Transcribe each of the records below exactly, excluding all pictures.

Exercise inputs:
----------------
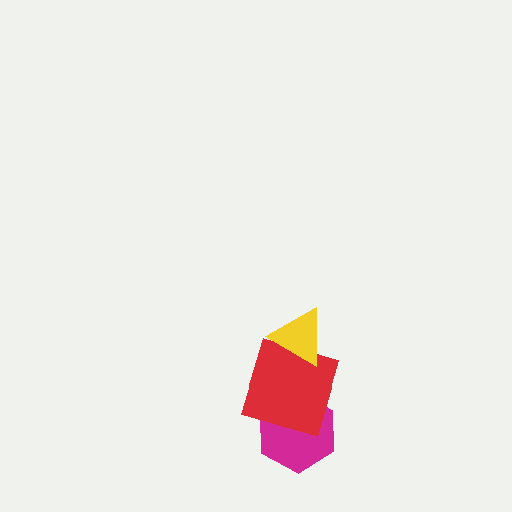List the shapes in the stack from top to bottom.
From top to bottom: the yellow triangle, the red square, the magenta hexagon.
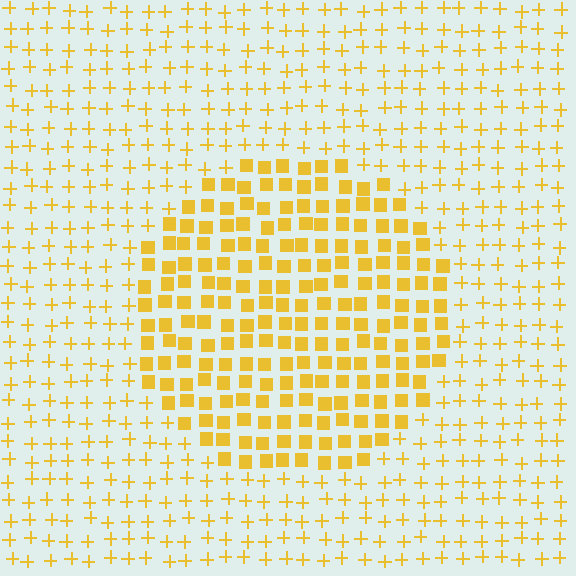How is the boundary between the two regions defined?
The boundary is defined by a change in element shape: squares inside vs. plus signs outside. All elements share the same color and spacing.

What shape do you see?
I see a circle.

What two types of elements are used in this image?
The image uses squares inside the circle region and plus signs outside it.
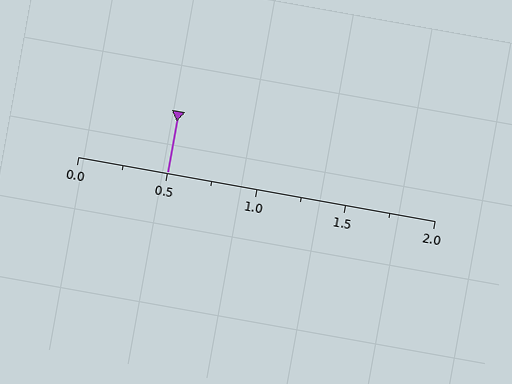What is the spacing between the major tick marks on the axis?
The major ticks are spaced 0.5 apart.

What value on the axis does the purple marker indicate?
The marker indicates approximately 0.5.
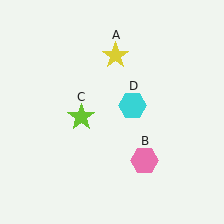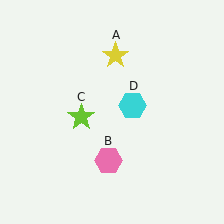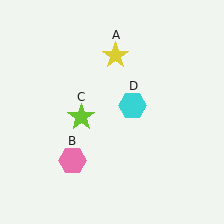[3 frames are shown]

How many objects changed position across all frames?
1 object changed position: pink hexagon (object B).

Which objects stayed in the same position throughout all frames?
Yellow star (object A) and lime star (object C) and cyan hexagon (object D) remained stationary.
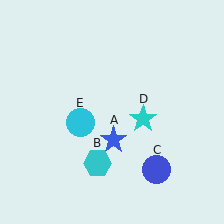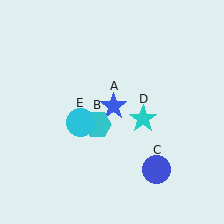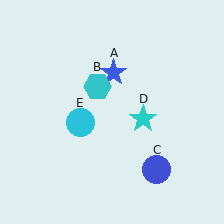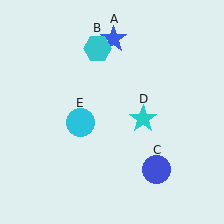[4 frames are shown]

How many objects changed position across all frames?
2 objects changed position: blue star (object A), cyan hexagon (object B).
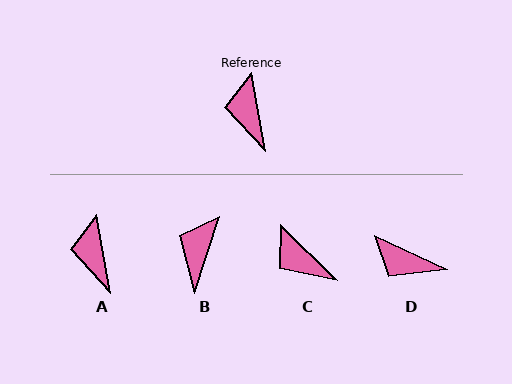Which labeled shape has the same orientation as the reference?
A.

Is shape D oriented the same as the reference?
No, it is off by about 55 degrees.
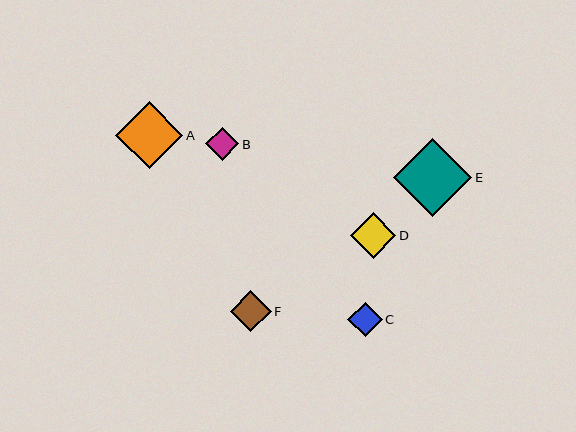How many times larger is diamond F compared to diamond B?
Diamond F is approximately 1.2 times the size of diamond B.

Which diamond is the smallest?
Diamond B is the smallest with a size of approximately 33 pixels.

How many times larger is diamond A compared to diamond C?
Diamond A is approximately 2.0 times the size of diamond C.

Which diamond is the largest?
Diamond E is the largest with a size of approximately 78 pixels.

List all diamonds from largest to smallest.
From largest to smallest: E, A, D, F, C, B.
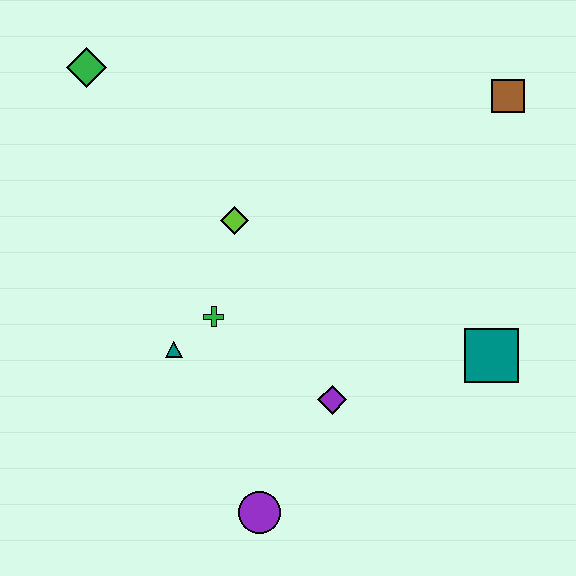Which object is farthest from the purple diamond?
The green diamond is farthest from the purple diamond.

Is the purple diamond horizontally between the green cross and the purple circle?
No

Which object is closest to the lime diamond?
The green cross is closest to the lime diamond.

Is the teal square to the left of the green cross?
No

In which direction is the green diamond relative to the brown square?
The green diamond is to the left of the brown square.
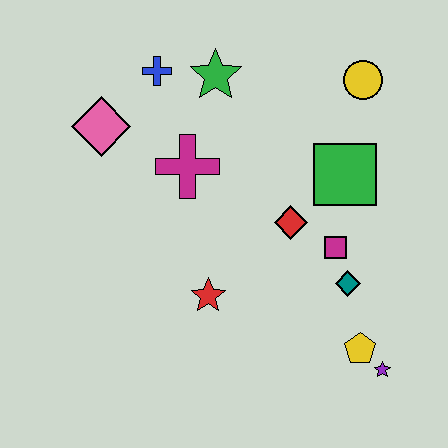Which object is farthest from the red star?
The yellow circle is farthest from the red star.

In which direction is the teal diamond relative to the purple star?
The teal diamond is above the purple star.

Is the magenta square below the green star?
Yes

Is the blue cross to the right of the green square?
No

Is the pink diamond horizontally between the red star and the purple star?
No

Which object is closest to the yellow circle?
The green square is closest to the yellow circle.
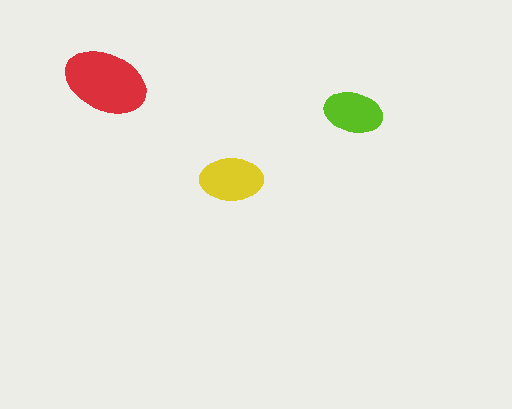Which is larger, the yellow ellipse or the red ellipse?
The red one.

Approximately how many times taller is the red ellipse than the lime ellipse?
About 1.5 times taller.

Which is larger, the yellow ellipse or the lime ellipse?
The yellow one.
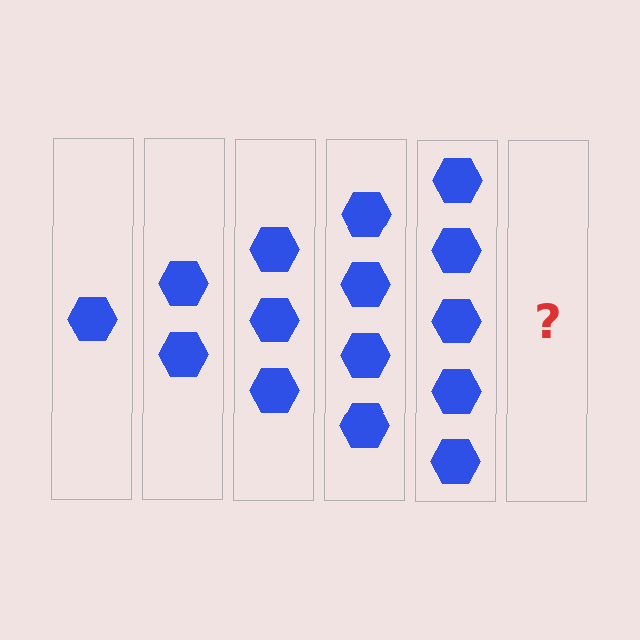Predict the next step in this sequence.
The next step is 6 hexagons.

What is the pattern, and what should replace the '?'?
The pattern is that each step adds one more hexagon. The '?' should be 6 hexagons.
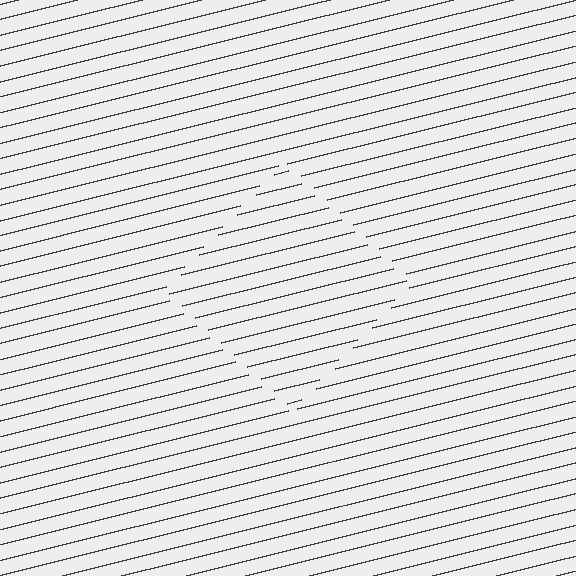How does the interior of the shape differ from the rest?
The interior of the shape contains the same grating, shifted by half a period — the contour is defined by the phase discontinuity where line-ends from the inner and outer gratings abut.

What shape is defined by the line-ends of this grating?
An illusory square. The interior of the shape contains the same grating, shifted by half a period — the contour is defined by the phase discontinuity where line-ends from the inner and outer gratings abut.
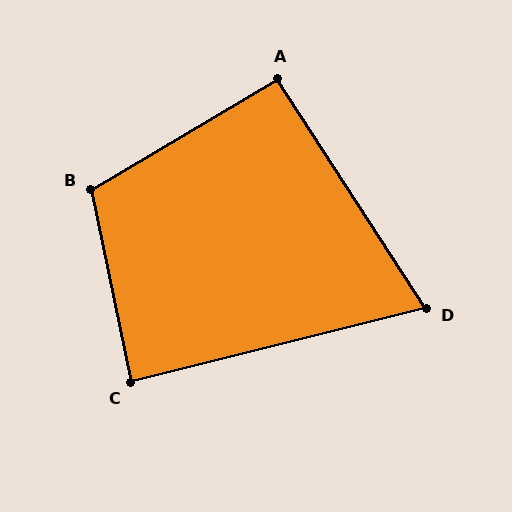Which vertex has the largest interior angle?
B, at approximately 109 degrees.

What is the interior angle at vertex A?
Approximately 92 degrees (obtuse, close to a right angle).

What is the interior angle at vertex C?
Approximately 88 degrees (acute, close to a right angle).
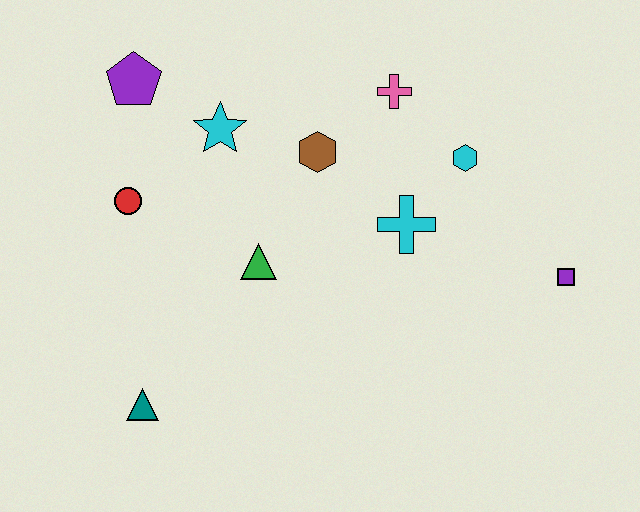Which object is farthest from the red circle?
The purple square is farthest from the red circle.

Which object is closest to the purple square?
The cyan hexagon is closest to the purple square.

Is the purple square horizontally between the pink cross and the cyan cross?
No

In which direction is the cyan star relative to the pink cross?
The cyan star is to the left of the pink cross.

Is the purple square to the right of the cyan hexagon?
Yes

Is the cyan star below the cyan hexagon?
No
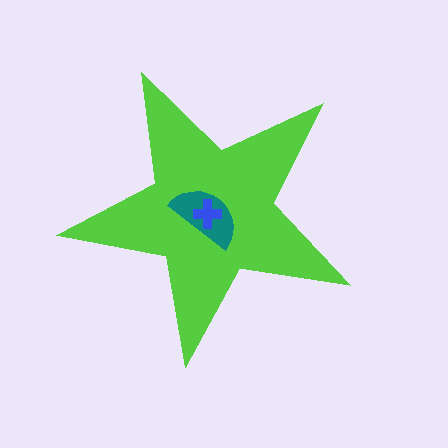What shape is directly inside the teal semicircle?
The blue cross.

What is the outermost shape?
The lime star.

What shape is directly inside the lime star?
The teal semicircle.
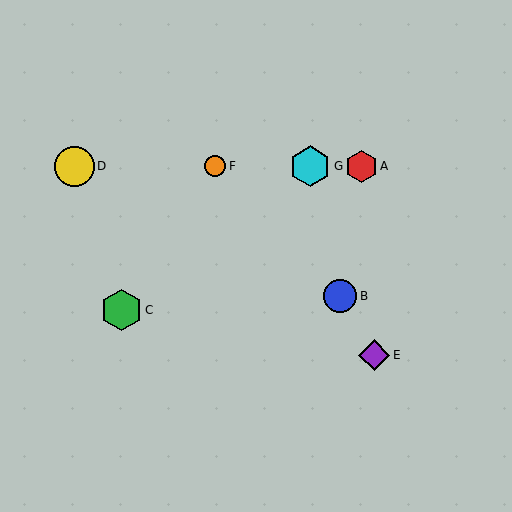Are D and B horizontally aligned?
No, D is at y≈166 and B is at y≈296.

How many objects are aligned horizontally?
4 objects (A, D, F, G) are aligned horizontally.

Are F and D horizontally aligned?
Yes, both are at y≈166.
----------------
Result of this exercise:
List the shapes in the stack from top to bottom.
From top to bottom: the yellow triangle, the red square, the magenta hexagon.
How is the boundary between the two regions defined?
The boundary is defined by a change in element shape: squares inside vs. plus signs outside. All elements share the same color and spacing.

What shape do you see?
I see a circle.

What two types of elements are used in this image?
The image uses squares inside the circle region and plus signs outside it.
What is the spacing between the major tick marks on the axis?
The major ticks are spaced 0.5 apart.

What value on the axis does the purple marker indicate?
The marker indicates approximately 0.5.
[3 frames are shown]

How many objects changed position across all frames?
1 object changed position: pink hexagon (object B).

Which objects stayed in the same position throughout all frames?
Yellow star (object A) and lime star (object C) and cyan hexagon (object D) remained stationary.
[4 frames are shown]

How many objects changed position across all frames?
2 objects changed position: blue star (object A), cyan hexagon (object B).
Which labeled shape has the same orientation as the reference?
A.

Is shape D oriented the same as the reference?
No, it is off by about 55 degrees.
How many times larger is diamond F compared to diamond B?
Diamond F is approximately 1.2 times the size of diamond B.

Which diamond is the smallest?
Diamond B is the smallest with a size of approximately 33 pixels.

How many times larger is diamond A compared to diamond C?
Diamond A is approximately 2.0 times the size of diamond C.

Which diamond is the largest?
Diamond E is the largest with a size of approximately 78 pixels.

List all diamonds from largest to smallest.
From largest to smallest: E, A, D, F, C, B.
Which object is farthest from the purple diamond?
The green diamond is farthest from the purple diamond.

Is the purple diamond horizontally between the green cross and the purple circle?
No

Which object is closest to the lime diamond?
The green cross is closest to the lime diamond.

Is the teal square to the left of the green cross?
No

In which direction is the green diamond relative to the brown square?
The green diamond is to the left of the brown square.
Which object is farthest from the red star?
The yellow circle is farthest from the red star.

In which direction is the teal diamond relative to the purple star?
The teal diamond is above the purple star.

Is the magenta square below the green star?
Yes

Is the blue cross to the right of the green square?
No

Is the pink diamond horizontally between the red star and the purple star?
No

Which object is closest to the yellow circle?
The green square is closest to the yellow circle.
Which is larger, the yellow ellipse or the red ellipse?
The red one.

Approximately how many times taller is the red ellipse than the lime ellipse?
About 1.5 times taller.

Which is larger, the yellow ellipse or the lime ellipse?
The yellow one.
Predict the next step in this sequence.
The next step is 6 hexagons.

What is the pattern, and what should replace the '?'?
The pattern is that each step adds one more hexagon. The '?' should be 6 hexagons.
How does the interior of the shape differ from the rest?
The interior of the shape contains the same grating, shifted by half a period — the contour is defined by the phase discontinuity where line-ends from the inner and outer gratings abut.

What shape is defined by the line-ends of this grating?
An illusory square. The interior of the shape contains the same grating, shifted by half a period — the contour is defined by the phase discontinuity where line-ends from the inner and outer gratings abut.
Which vertex has the largest interior angle?
B, at approximately 109 degrees.

What is the interior angle at vertex A?
Approximately 92 degrees (obtuse, close to a right angle).

What is the interior angle at vertex C?
Approximately 88 degrees (acute, close to a right angle).
Which object is farthest from the red circle?
The purple square is farthest from the red circle.

Which object is closest to the purple square?
The cyan hexagon is closest to the purple square.

Is the purple square horizontally between the pink cross and the cyan cross?
No

In which direction is the cyan star relative to the pink cross?
The cyan star is to the left of the pink cross.

Is the purple square to the right of the cyan hexagon?
Yes

Is the cyan star below the cyan hexagon?
No
What shape is directly inside the teal semicircle?
The blue cross.

What is the outermost shape?
The lime star.

What shape is directly inside the lime star?
The teal semicircle.
Are D and B horizontally aligned?
No, D is at y≈166 and B is at y≈296.

How many objects are aligned horizontally?
4 objects (A, D, F, G) are aligned horizontally.

Are F and D horizontally aligned?
Yes, both are at y≈166.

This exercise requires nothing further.